Task instructions:
Return the material exactly as supplied, apart from the pictures, which are omitted.

Stored data entries:
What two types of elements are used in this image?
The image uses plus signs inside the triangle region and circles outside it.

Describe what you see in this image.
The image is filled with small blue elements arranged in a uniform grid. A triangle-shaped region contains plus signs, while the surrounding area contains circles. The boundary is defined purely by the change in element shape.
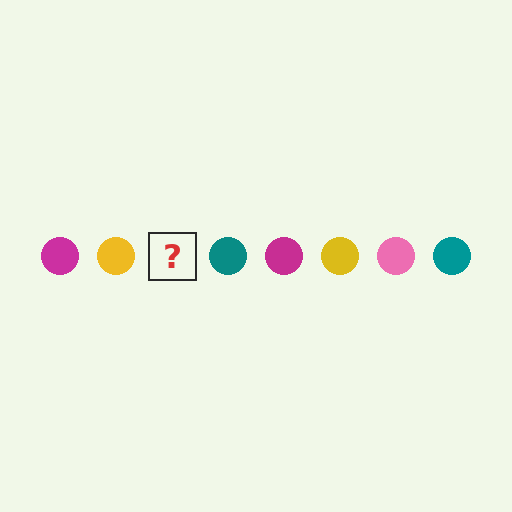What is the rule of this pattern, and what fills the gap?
The rule is that the pattern cycles through magenta, yellow, pink, teal circles. The gap should be filled with a pink circle.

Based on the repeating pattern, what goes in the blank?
The blank should be a pink circle.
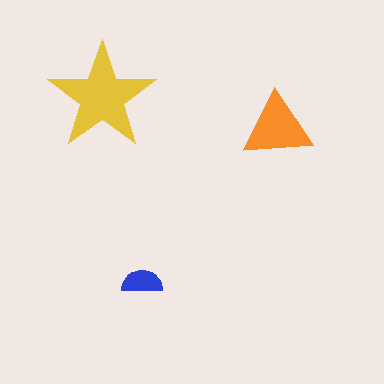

Result:
What two types of elements are used in this image?
The image uses plus signs inside the triangle region and circles outside it.

Describe what you see in this image.
The image is filled with small blue elements arranged in a uniform grid. A triangle-shaped region contains plus signs, while the surrounding area contains circles. The boundary is defined purely by the change in element shape.
What is the rule of this pattern, and what fills the gap?
The rule is that the pattern cycles through magenta, yellow, pink, teal circles. The gap should be filled with a pink circle.

Based on the repeating pattern, what goes in the blank?
The blank should be a pink circle.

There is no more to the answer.